━━ Input ━━
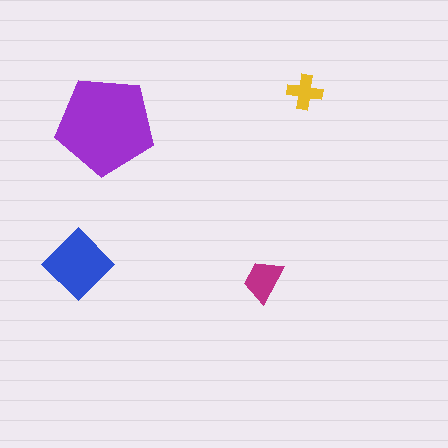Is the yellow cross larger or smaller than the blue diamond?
Smaller.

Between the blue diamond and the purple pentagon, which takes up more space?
The purple pentagon.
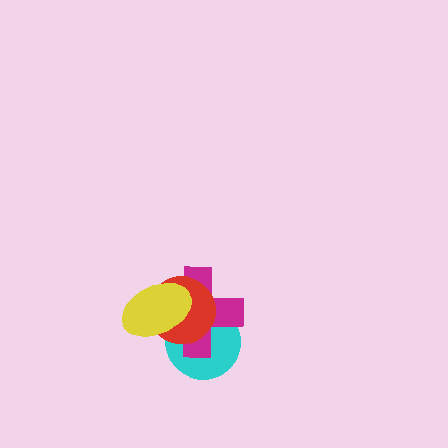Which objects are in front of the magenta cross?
2 objects cover part of the magenta cross: the red circle and the yellow ellipse.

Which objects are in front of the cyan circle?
3 objects cover part of the cyan circle: the magenta cross, the red circle and the yellow ellipse.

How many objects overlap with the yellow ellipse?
3 objects overlap with the yellow ellipse.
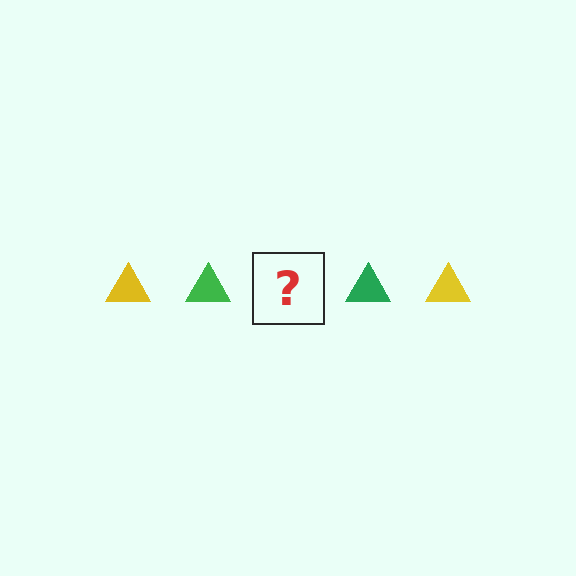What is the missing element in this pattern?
The missing element is a yellow triangle.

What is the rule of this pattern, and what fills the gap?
The rule is that the pattern cycles through yellow, green triangles. The gap should be filled with a yellow triangle.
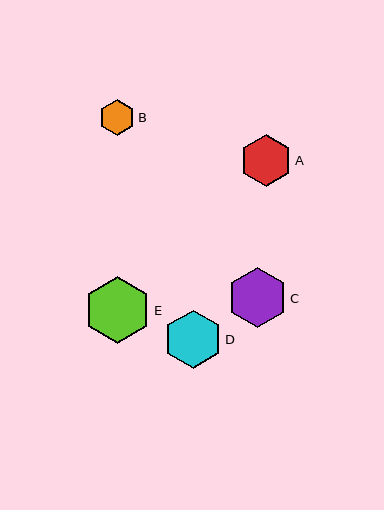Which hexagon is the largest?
Hexagon E is the largest with a size of approximately 67 pixels.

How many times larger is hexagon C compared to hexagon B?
Hexagon C is approximately 1.7 times the size of hexagon B.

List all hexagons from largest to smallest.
From largest to smallest: E, C, D, A, B.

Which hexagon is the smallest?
Hexagon B is the smallest with a size of approximately 35 pixels.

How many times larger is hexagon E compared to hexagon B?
Hexagon E is approximately 1.9 times the size of hexagon B.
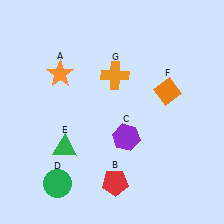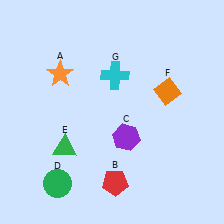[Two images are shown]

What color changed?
The cross (G) changed from orange in Image 1 to cyan in Image 2.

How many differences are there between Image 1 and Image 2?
There is 1 difference between the two images.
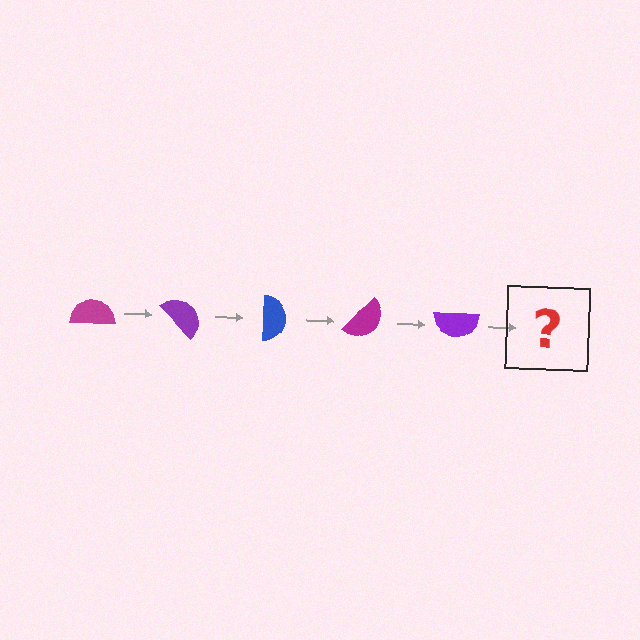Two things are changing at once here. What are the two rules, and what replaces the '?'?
The two rules are that it rotates 45 degrees clockwise each step and the color cycles through magenta, purple, and blue. The '?' should be a blue semicircle, rotated 225 degrees clockwise from the start.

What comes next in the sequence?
The next element should be a blue semicircle, rotated 225 degrees clockwise from the start.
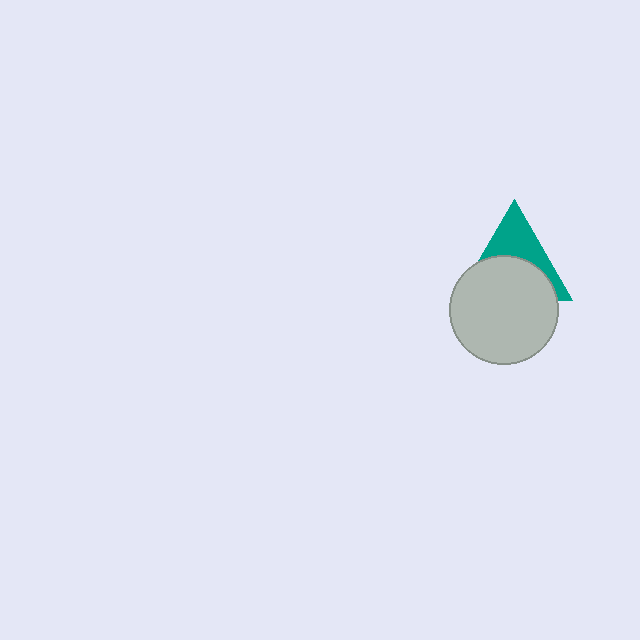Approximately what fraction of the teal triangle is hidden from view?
Roughly 58% of the teal triangle is hidden behind the light gray circle.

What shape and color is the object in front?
The object in front is a light gray circle.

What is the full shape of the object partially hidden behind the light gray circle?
The partially hidden object is a teal triangle.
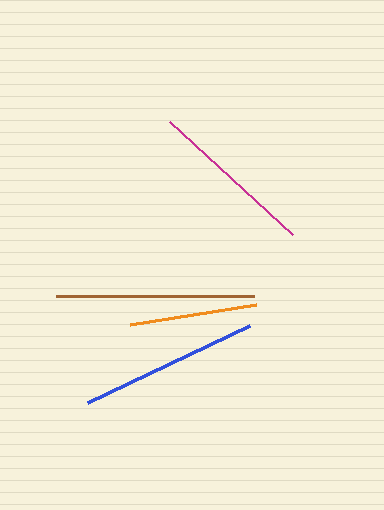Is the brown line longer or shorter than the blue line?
The brown line is longer than the blue line.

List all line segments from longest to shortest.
From longest to shortest: brown, blue and magenta (about equal), orange.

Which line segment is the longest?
The brown line is the longest at approximately 199 pixels.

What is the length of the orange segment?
The orange segment is approximately 127 pixels long.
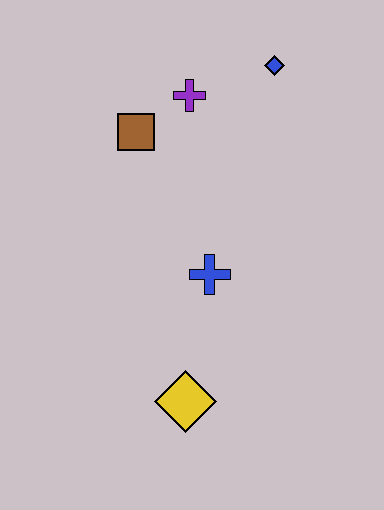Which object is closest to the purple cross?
The brown square is closest to the purple cross.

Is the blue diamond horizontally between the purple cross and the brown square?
No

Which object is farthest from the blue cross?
The blue diamond is farthest from the blue cross.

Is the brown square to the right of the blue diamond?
No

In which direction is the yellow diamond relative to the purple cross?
The yellow diamond is below the purple cross.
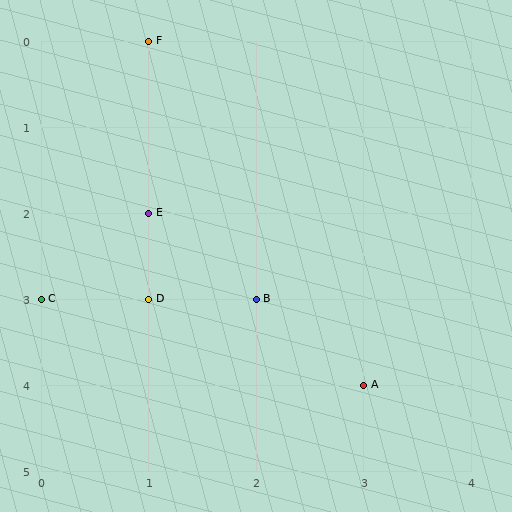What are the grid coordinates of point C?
Point C is at grid coordinates (0, 3).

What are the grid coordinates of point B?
Point B is at grid coordinates (2, 3).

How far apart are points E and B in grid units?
Points E and B are 1 column and 1 row apart (about 1.4 grid units diagonally).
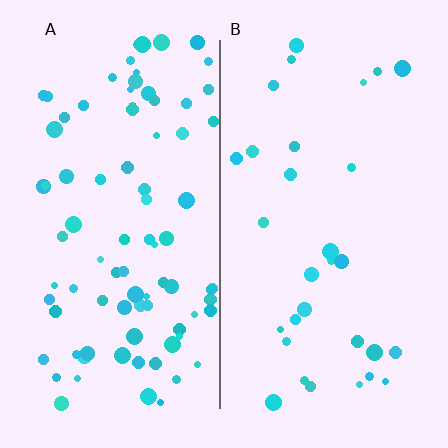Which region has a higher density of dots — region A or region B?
A (the left).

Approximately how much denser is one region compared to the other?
Approximately 2.7× — region A over region B.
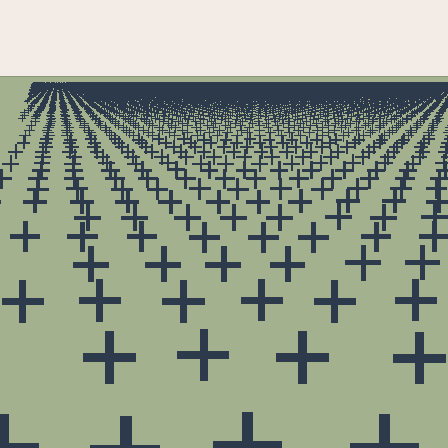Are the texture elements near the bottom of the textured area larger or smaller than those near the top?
Larger. Near the bottom, elements are closer to the viewer and appear at a bigger on-screen size.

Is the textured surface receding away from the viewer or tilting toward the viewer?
The surface is receding away from the viewer. Texture elements get smaller and denser toward the top.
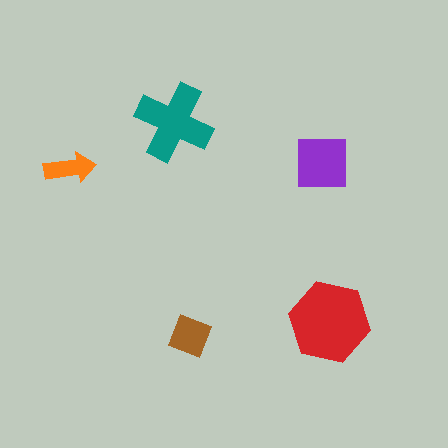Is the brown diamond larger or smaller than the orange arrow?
Larger.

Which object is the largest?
The red hexagon.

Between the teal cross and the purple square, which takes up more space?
The teal cross.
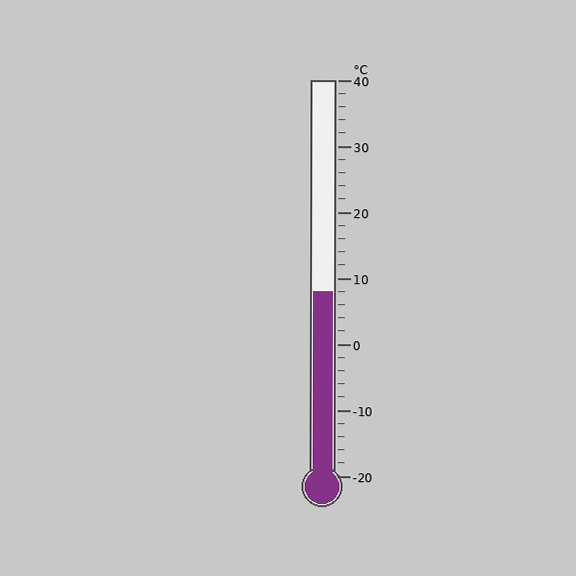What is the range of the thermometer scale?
The thermometer scale ranges from -20°C to 40°C.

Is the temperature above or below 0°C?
The temperature is above 0°C.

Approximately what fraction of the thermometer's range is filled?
The thermometer is filled to approximately 45% of its range.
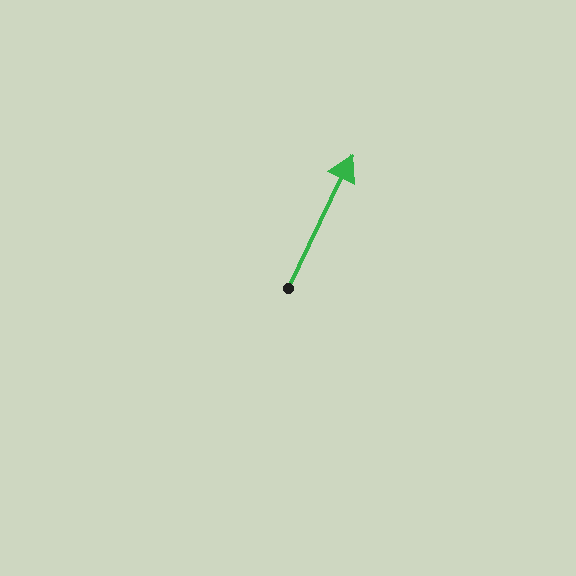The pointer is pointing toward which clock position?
Roughly 1 o'clock.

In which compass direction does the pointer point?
Northeast.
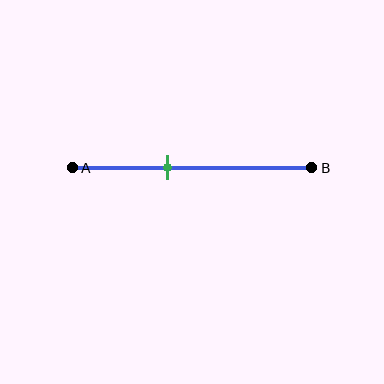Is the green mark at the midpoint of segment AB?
No, the mark is at about 40% from A, not at the 50% midpoint.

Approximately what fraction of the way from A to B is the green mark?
The green mark is approximately 40% of the way from A to B.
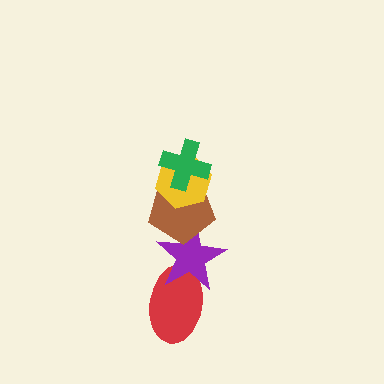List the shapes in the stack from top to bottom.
From top to bottom: the green cross, the yellow hexagon, the brown pentagon, the purple star, the red ellipse.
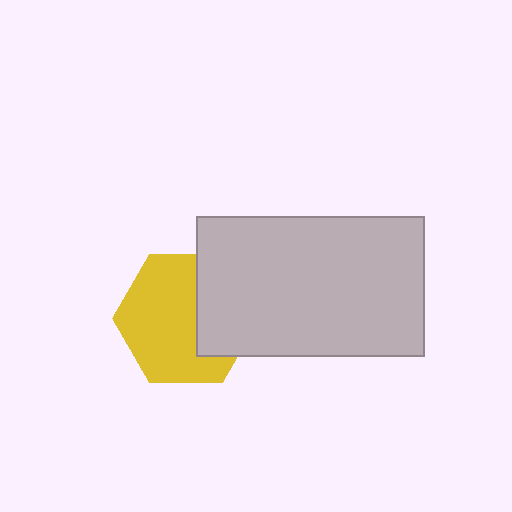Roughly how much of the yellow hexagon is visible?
About half of it is visible (roughly 65%).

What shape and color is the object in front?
The object in front is a light gray rectangle.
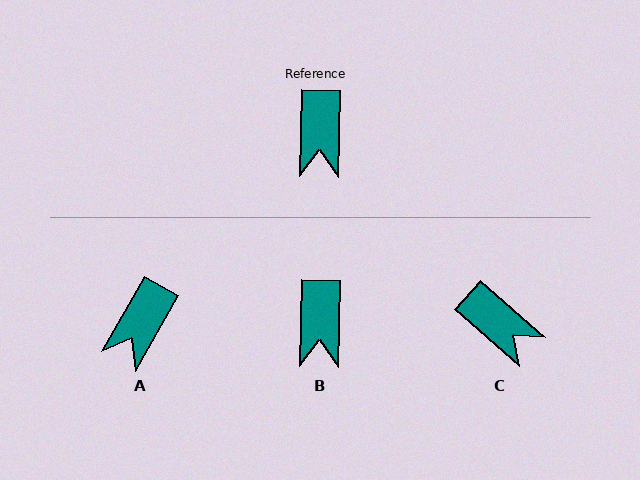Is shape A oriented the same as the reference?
No, it is off by about 28 degrees.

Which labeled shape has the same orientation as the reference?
B.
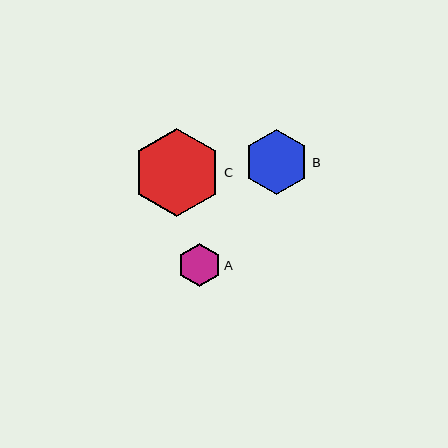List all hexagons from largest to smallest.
From largest to smallest: C, B, A.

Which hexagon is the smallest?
Hexagon A is the smallest with a size of approximately 44 pixels.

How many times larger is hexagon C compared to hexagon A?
Hexagon C is approximately 2.0 times the size of hexagon A.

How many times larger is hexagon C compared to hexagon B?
Hexagon C is approximately 1.4 times the size of hexagon B.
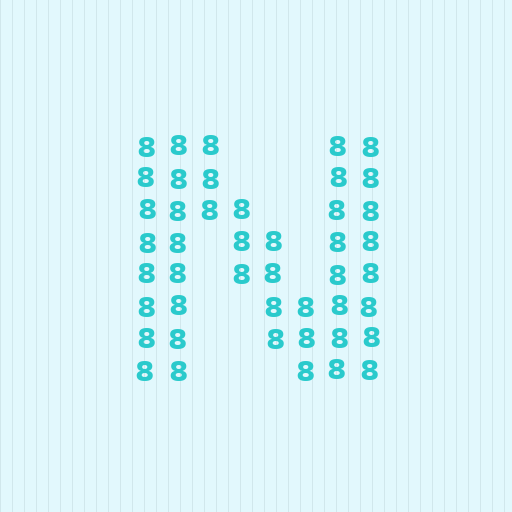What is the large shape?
The large shape is the letter N.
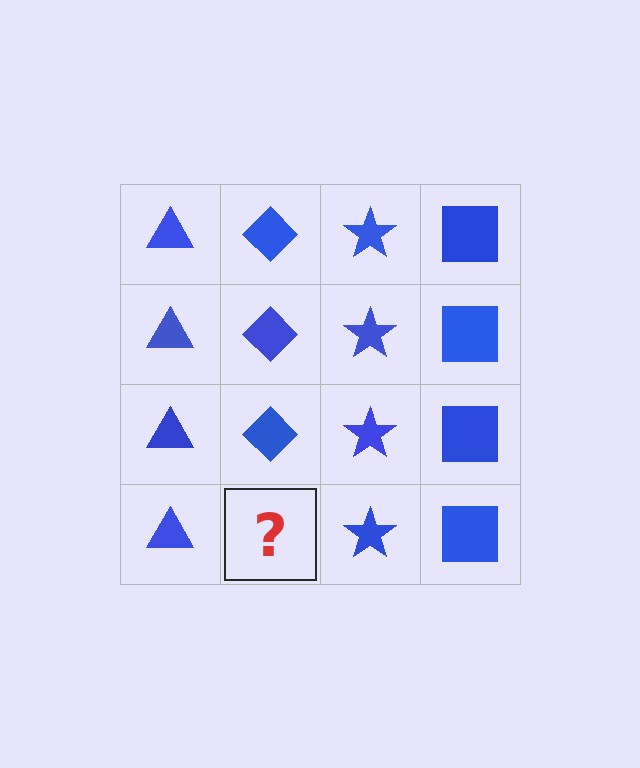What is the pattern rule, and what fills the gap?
The rule is that each column has a consistent shape. The gap should be filled with a blue diamond.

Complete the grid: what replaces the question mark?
The question mark should be replaced with a blue diamond.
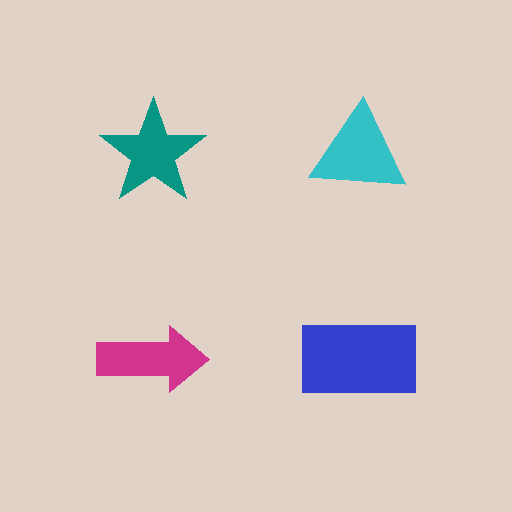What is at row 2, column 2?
A blue rectangle.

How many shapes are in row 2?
2 shapes.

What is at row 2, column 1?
A magenta arrow.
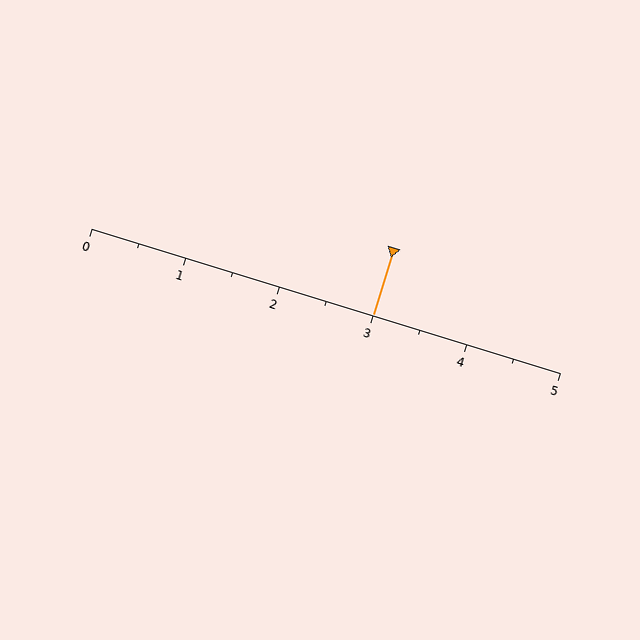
━━━
▶ [Aim of the task] All of the material above should be reproduced exactly, except the pictures.

▶ [Result of the exercise]
Is the yellow cross larger or smaller than the blue diamond?
Smaller.

Between the blue diamond and the purple pentagon, which takes up more space?
The purple pentagon.
Which objects are in front of the magenta cross?
2 objects cover part of the magenta cross: the red circle and the yellow ellipse.

Which objects are in front of the cyan circle?
3 objects cover part of the cyan circle: the magenta cross, the red circle and the yellow ellipse.

How many objects overlap with the yellow ellipse?
3 objects overlap with the yellow ellipse.
What is the missing element in this pattern?
The missing element is a yellow triangle.

What is the rule of this pattern, and what fills the gap?
The rule is that the pattern cycles through yellow, green triangles. The gap should be filled with a yellow triangle.
Which hexagon is the largest?
Hexagon E is the largest with a size of approximately 67 pixels.

How many times larger is hexagon C compared to hexagon B?
Hexagon C is approximately 1.7 times the size of hexagon B.

List all hexagons from largest to smallest.
From largest to smallest: E, C, D, A, B.

Which hexagon is the smallest?
Hexagon B is the smallest with a size of approximately 35 pixels.

How many times larger is hexagon E compared to hexagon B?
Hexagon E is approximately 1.9 times the size of hexagon B.
[Two images are shown]

What color changed?
The cross (G) changed from orange in Image 1 to cyan in Image 2.

How many differences are there between Image 1 and Image 2?
There is 1 difference between the two images.
Two things are changing at once here. What are the two rules, and what replaces the '?'?
The two rules are that it rotates 45 degrees clockwise each step and the color cycles through magenta, purple, and blue. The '?' should be a blue semicircle, rotated 225 degrees clockwise from the start.

What comes next in the sequence?
The next element should be a blue semicircle, rotated 225 degrees clockwise from the start.
Approximately what fraction of the teal triangle is hidden from view?
Roughly 58% of the teal triangle is hidden behind the light gray circle.

What shape and color is the object in front?
The object in front is a light gray circle.

What is the full shape of the object partially hidden behind the light gray circle?
The partially hidden object is a teal triangle.
Is the brown line longer or shorter than the blue line?
The brown line is longer than the blue line.

List all line segments from longest to shortest.
From longest to shortest: brown, blue and magenta (about equal), orange.

Which line segment is the longest?
The brown line is the longest at approximately 199 pixels.

What is the length of the orange segment?
The orange segment is approximately 127 pixels long.
Which object is closest to the purple cross?
The brown square is closest to the purple cross.

Is the blue diamond horizontally between the purple cross and the brown square?
No

Which object is farthest from the blue cross?
The blue diamond is farthest from the blue cross.

Is the brown square to the right of the blue diamond?
No

In which direction is the yellow diamond relative to the purple cross?
The yellow diamond is below the purple cross.
What are the grid coordinates of point C?
Point C is at grid coordinates (0, 3).

What are the grid coordinates of point B?
Point B is at grid coordinates (2, 3).

How far apart are points E and B in grid units?
Points E and B are 1 column and 1 row apart (about 1.4 grid units diagonally).
Which region has a higher density of dots — region A or region B?
A (the left).

Approximately how much denser is one region compared to the other?
Approximately 2.7× — region A over region B.
Are the texture elements near the bottom of the textured area larger or smaller than those near the top?
Larger. Near the bottom, elements are closer to the viewer and appear at a bigger on-screen size.

Is the textured surface receding away from the viewer or tilting toward the viewer?
The surface is receding away from the viewer. Texture elements get smaller and denser toward the top.
Is the brown diamond larger or smaller than the orange arrow?
Larger.

Which object is the largest?
The red hexagon.

Between the teal cross and the purple square, which takes up more space?
The teal cross.
What is the range of the thermometer scale?
The thermometer scale ranges from -20°C to 40°C.

Is the temperature above or below 0°C?
The temperature is above 0°C.

Approximately what fraction of the thermometer's range is filled?
The thermometer is filled to approximately 45% of its range.
The pointer is pointing toward which clock position?
Roughly 1 o'clock.

In which compass direction does the pointer point?
Northeast.
Is the green mark at the midpoint of segment AB?
No, the mark is at about 40% from A, not at the 50% midpoint.

Approximately what fraction of the way from A to B is the green mark?
The green mark is approximately 40% of the way from A to B.
List the shapes in the stack from top to bottom.
From top to bottom: the green cross, the yellow hexagon, the brown pentagon, the purple star, the red ellipse.
Roughly how much of the yellow hexagon is visible?
About half of it is visible (roughly 65%).

What shape and color is the object in front?
The object in front is a light gray rectangle.
Is shape A oriented the same as the reference?
No, it is off by about 28 degrees.

Which labeled shape has the same orientation as the reference?
B.
List all hexagons from largest to smallest.
From largest to smallest: C, B, A.

Which hexagon is the smallest?
Hexagon A is the smallest with a size of approximately 44 pixels.

How many times larger is hexagon C compared to hexagon A?
Hexagon C is approximately 2.0 times the size of hexagon A.

How many times larger is hexagon C compared to hexagon B?
Hexagon C is approximately 1.4 times the size of hexagon B.
What is the large shape?
The large shape is the letter N.
What is the pattern rule, and what fills the gap?
The rule is that each column has a consistent shape. The gap should be filled with a blue diamond.

Complete the grid: what replaces the question mark?
The question mark should be replaced with a blue diamond.
What is at row 2, column 2?
A blue rectangle.

How many shapes are in row 2?
2 shapes.

What is at row 2, column 1?
A magenta arrow.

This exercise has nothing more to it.